— Prompt —
Write the records below out in full, character for character, with no pictures.

☆ ☆ ☆ ☆

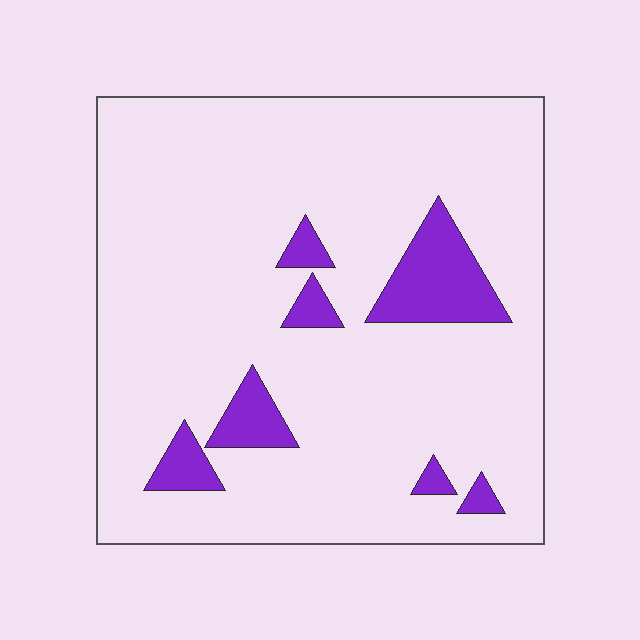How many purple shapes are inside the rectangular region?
7.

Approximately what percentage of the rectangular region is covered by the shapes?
Approximately 10%.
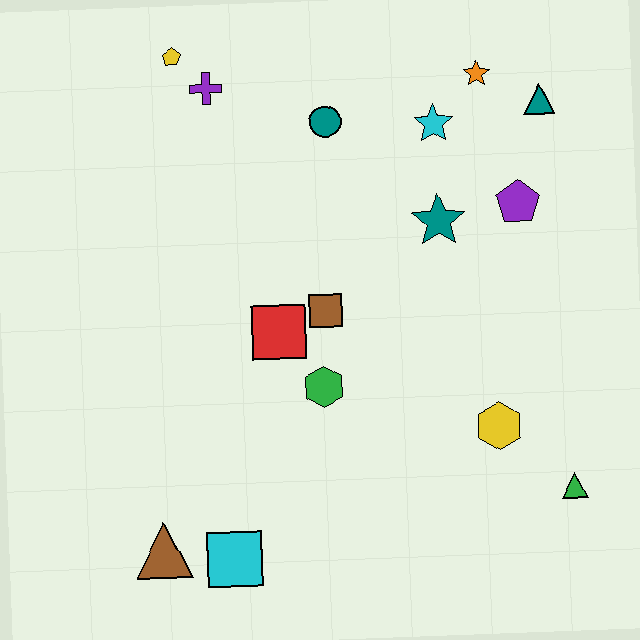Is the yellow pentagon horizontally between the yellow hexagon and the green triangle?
No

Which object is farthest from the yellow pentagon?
The green triangle is farthest from the yellow pentagon.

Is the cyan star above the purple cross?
No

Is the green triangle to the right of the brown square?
Yes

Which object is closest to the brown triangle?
The cyan square is closest to the brown triangle.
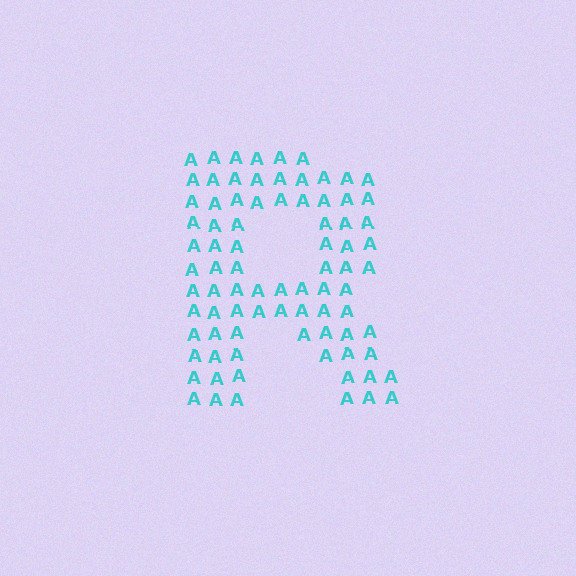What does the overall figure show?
The overall figure shows the letter R.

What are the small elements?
The small elements are letter A's.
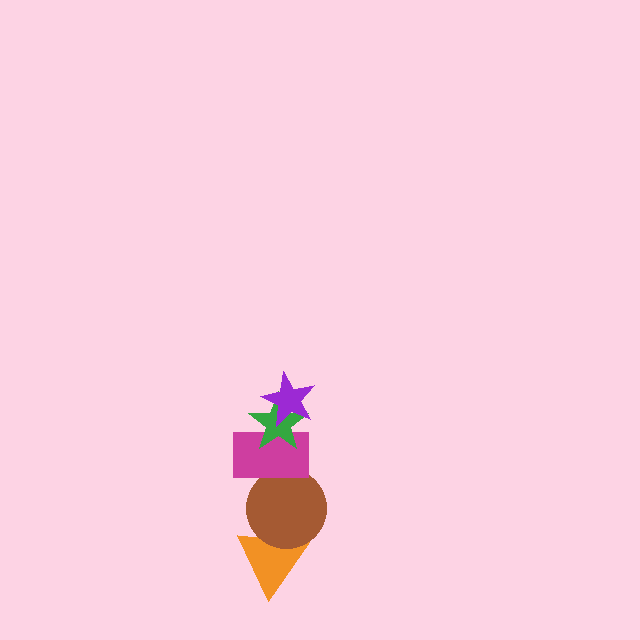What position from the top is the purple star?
The purple star is 1st from the top.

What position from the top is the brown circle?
The brown circle is 4th from the top.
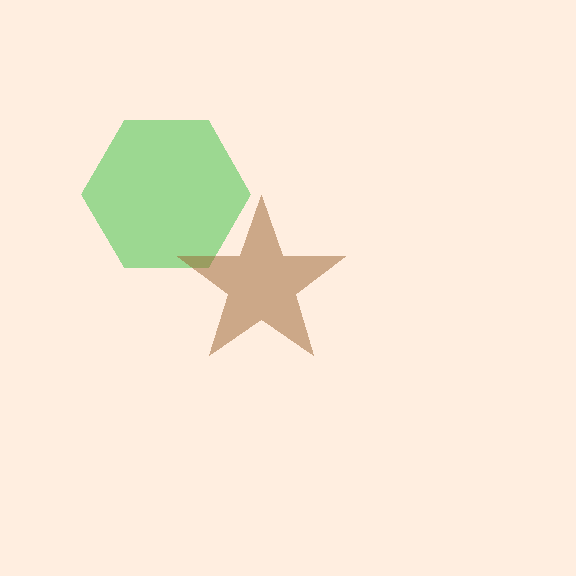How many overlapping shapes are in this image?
There are 2 overlapping shapes in the image.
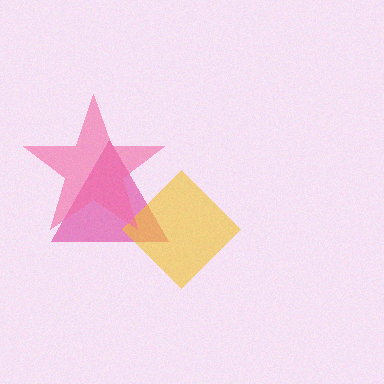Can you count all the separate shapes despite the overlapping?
Yes, there are 3 separate shapes.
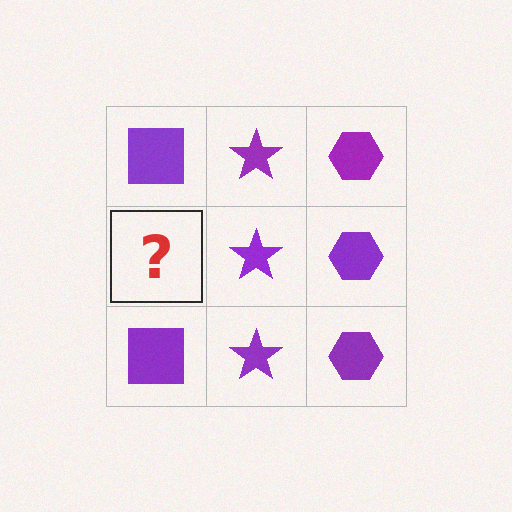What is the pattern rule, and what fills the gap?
The rule is that each column has a consistent shape. The gap should be filled with a purple square.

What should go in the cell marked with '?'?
The missing cell should contain a purple square.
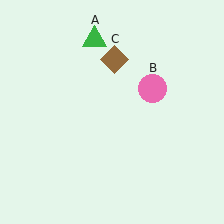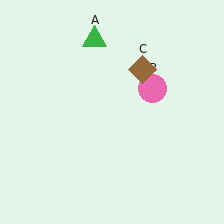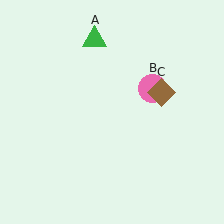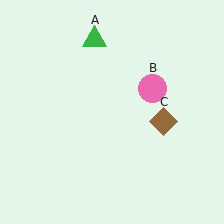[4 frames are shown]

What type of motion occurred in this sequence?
The brown diamond (object C) rotated clockwise around the center of the scene.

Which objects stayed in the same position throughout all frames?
Green triangle (object A) and pink circle (object B) remained stationary.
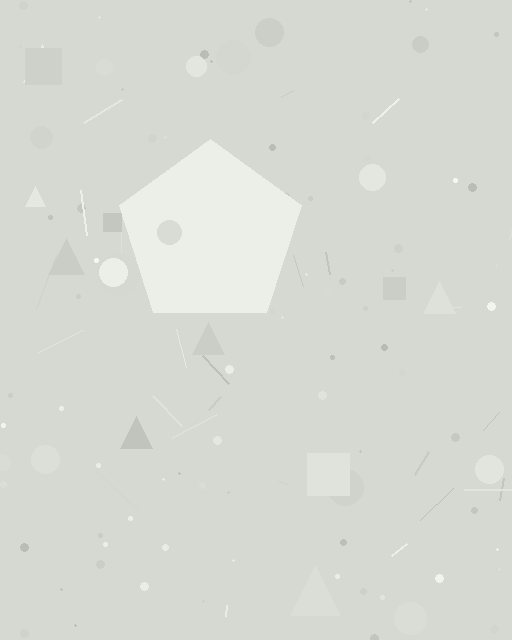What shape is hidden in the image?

☆ ☆ ☆ ☆

— Finished answer —
How many purple shapes are inside the rectangular region?
7.

Approximately what percentage of the rectangular region is covered by the shapes?
Approximately 10%.
Is the yellow pentagon horizontally between the yellow hexagon and the green triangle?
No

Which object is farthest from the yellow pentagon?
The green triangle is farthest from the yellow pentagon.

Is the cyan star above the purple cross?
No

Is the green triangle to the right of the brown square?
Yes

Which object is closest to the brown triangle?
The cyan square is closest to the brown triangle.
What does the overall figure show?
The overall figure shows the letter R.

What are the small elements?
The small elements are letter A's.
What position from the top is the purple star?
The purple star is 1st from the top.

What position from the top is the brown circle?
The brown circle is 4th from the top.
How many overlapping shapes are in this image?
There are 2 overlapping shapes in the image.
Can you count all the separate shapes despite the overlapping?
Yes, there are 3 separate shapes.
What is the pattern rule, and what fills the gap?
The rule is that each column has a consistent shape. The gap should be filled with a purple square.

What should go in the cell marked with '?'?
The missing cell should contain a purple square.
[4 frames are shown]

What type of motion occurred in this sequence?
The brown diamond (object C) rotated clockwise around the center of the scene.

Which objects stayed in the same position throughout all frames?
Green triangle (object A) and pink circle (object B) remained stationary.
What shape is hidden in the image?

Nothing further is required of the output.